→ Short task
Reproduce the listing below word for word, with no pictures.

***** Data supplied *****

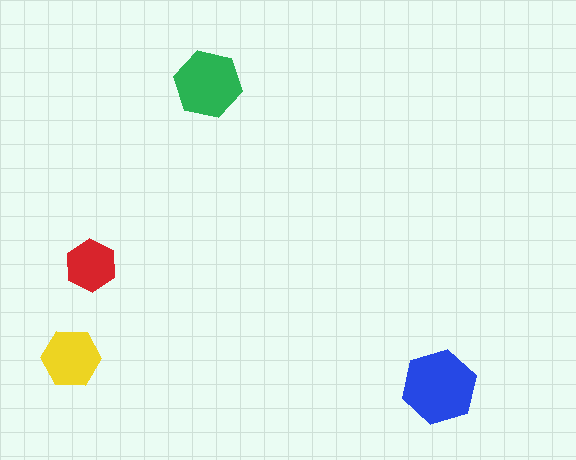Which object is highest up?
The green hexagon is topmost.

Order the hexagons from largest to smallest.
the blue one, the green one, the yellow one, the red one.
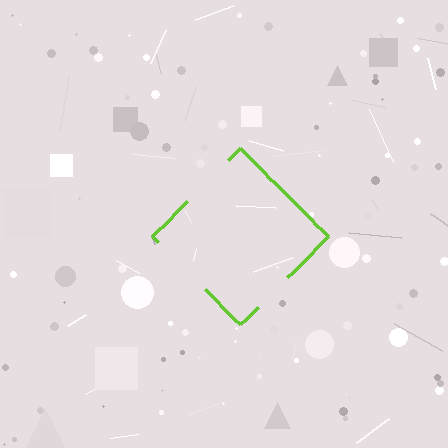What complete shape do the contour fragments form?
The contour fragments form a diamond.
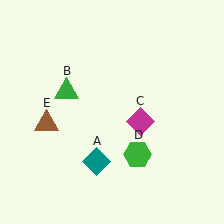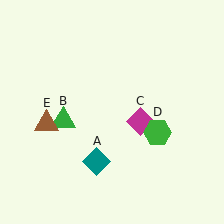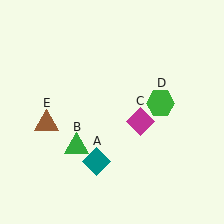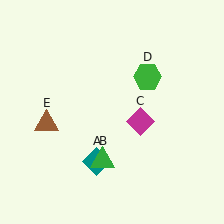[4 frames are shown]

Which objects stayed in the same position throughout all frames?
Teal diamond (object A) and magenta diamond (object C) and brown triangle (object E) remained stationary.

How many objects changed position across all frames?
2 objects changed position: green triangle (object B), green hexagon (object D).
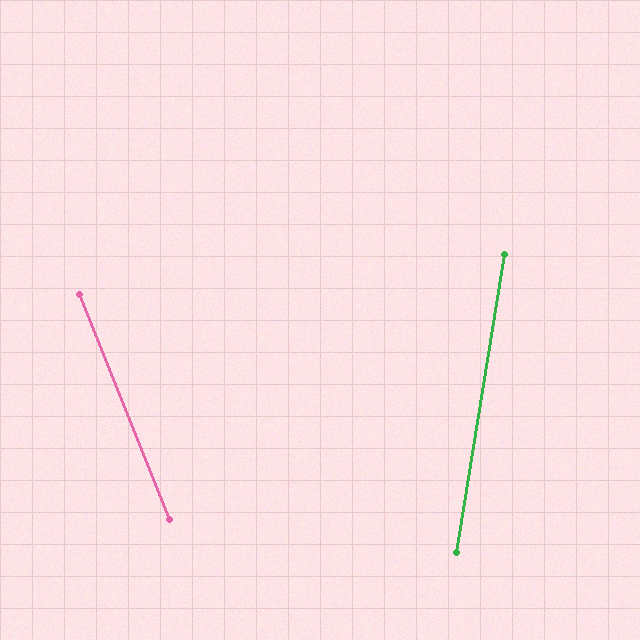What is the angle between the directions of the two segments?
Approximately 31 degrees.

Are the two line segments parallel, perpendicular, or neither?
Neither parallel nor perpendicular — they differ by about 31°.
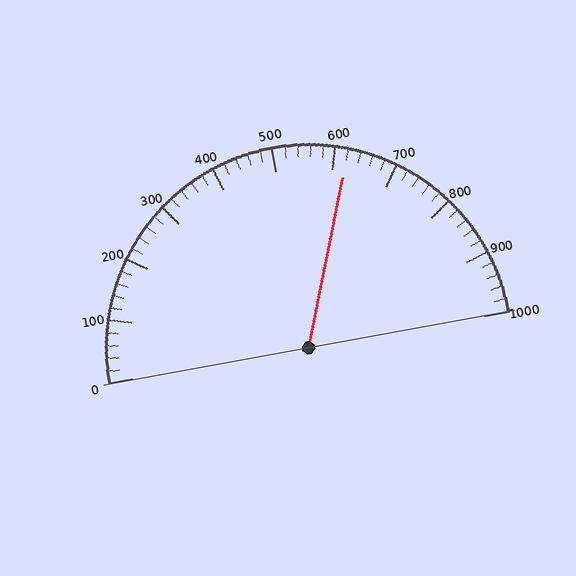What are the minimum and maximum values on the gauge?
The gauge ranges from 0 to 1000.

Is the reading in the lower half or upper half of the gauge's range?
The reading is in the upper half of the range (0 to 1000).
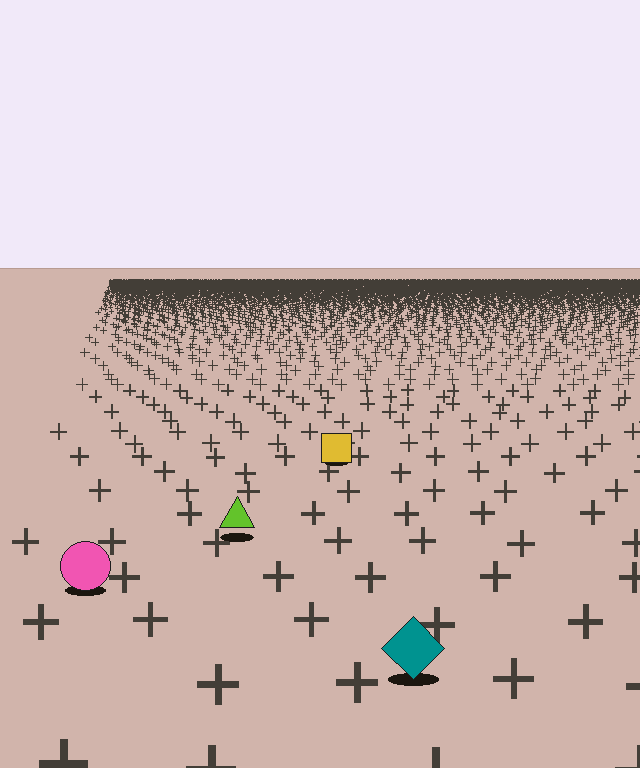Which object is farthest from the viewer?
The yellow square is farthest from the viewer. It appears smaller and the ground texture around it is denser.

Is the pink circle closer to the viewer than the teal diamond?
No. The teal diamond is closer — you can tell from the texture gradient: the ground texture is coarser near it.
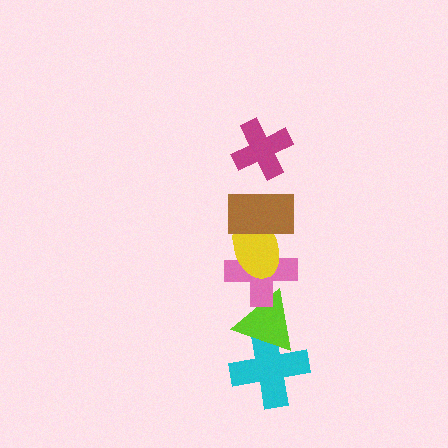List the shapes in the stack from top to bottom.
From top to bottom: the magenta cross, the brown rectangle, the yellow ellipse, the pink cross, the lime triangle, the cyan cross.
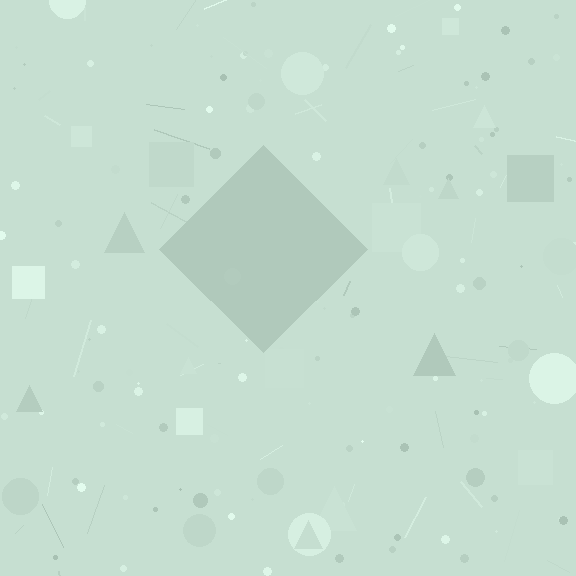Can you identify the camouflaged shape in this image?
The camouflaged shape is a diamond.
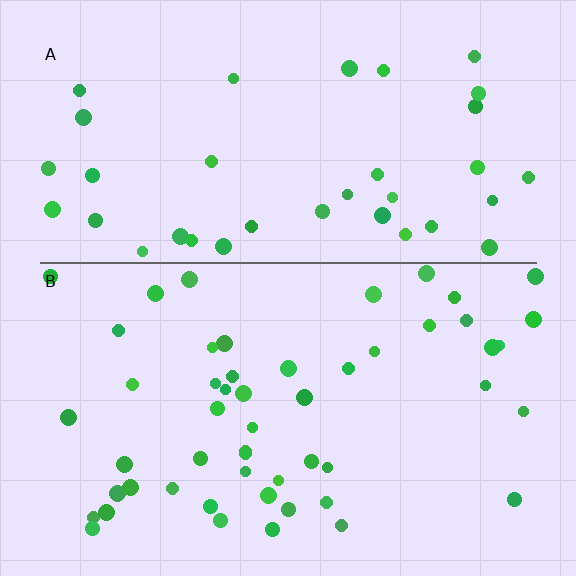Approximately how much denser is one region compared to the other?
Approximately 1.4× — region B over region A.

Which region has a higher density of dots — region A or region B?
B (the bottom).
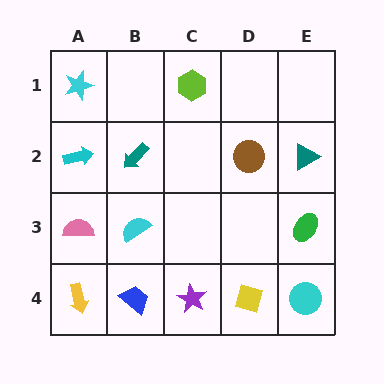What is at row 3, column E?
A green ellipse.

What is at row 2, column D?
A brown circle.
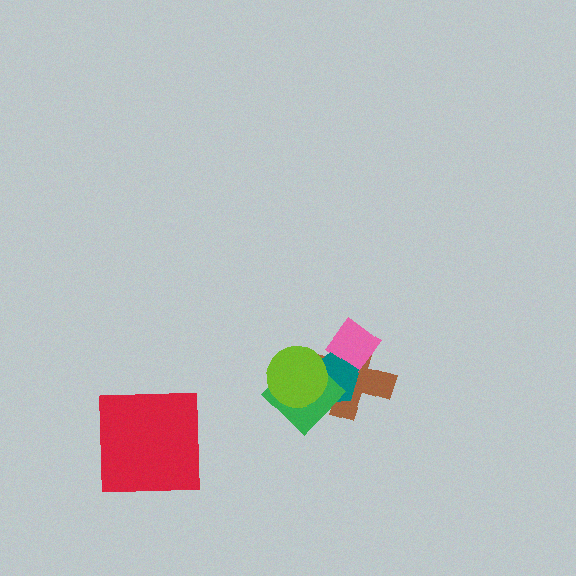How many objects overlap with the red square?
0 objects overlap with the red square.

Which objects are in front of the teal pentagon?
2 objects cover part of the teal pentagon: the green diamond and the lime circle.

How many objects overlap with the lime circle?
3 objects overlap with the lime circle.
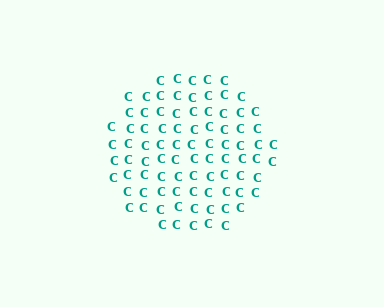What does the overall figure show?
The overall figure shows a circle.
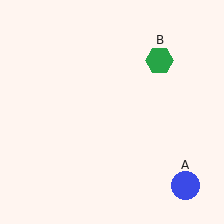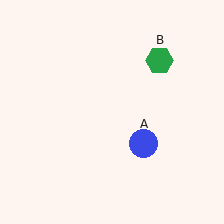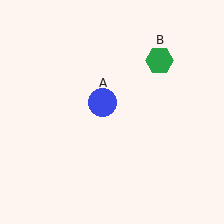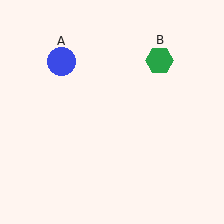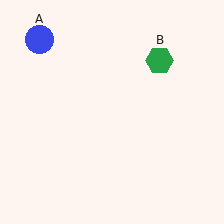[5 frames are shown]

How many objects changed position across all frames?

*****

→ Response
Which object is highest up?
The green hexagon is topmost.

Order the hexagons from largest to smallest.
the blue one, the green one, the yellow one, the red one.
What complete shape do the contour fragments form?
The contour fragments form a diamond.
[4 frames are shown]

Which objects stayed in the same position throughout all frames?
Teal diamond (object A) and magenta diamond (object C) and brown triangle (object E) remained stationary.

How many objects changed position across all frames?
2 objects changed position: green triangle (object B), green hexagon (object D).
What is the angle between the directions of the two segments?
Approximately 31 degrees.

Are the two line segments parallel, perpendicular, or neither?
Neither parallel nor perpendicular — they differ by about 31°.
What are the minimum and maximum values on the gauge?
The gauge ranges from 0 to 1000.

Is the reading in the lower half or upper half of the gauge's range?
The reading is in the upper half of the range (0 to 1000).
Which object is farthest from the viewer?
The yellow square is farthest from the viewer. It appears smaller and the ground texture around it is denser.

Is the pink circle closer to the viewer than the teal diamond?
No. The teal diamond is closer — you can tell from the texture gradient: the ground texture is coarser near it.
List the shapes in the stack from top to bottom.
From top to bottom: the magenta cross, the brown rectangle, the yellow ellipse, the pink cross, the lime triangle, the cyan cross.
Can you identify the camouflaged shape in this image?
The camouflaged shape is a diamond.
Approximately how much denser is one region compared to the other?
Approximately 1.4× — region B over region A.

Which region has a higher density of dots — region A or region B?
B (the bottom).
What is at row 3, column E?
A green ellipse.

What is at row 2, column D?
A brown circle.
How many objects overlap with the red square?
0 objects overlap with the red square.

Which objects are in front of the teal pentagon?
2 objects cover part of the teal pentagon: the green diamond and the lime circle.

How many objects overlap with the lime circle?
3 objects overlap with the lime circle.
What does the overall figure show?
The overall figure shows a circle.
[5 frames are shown]

How many objects changed position across all frames?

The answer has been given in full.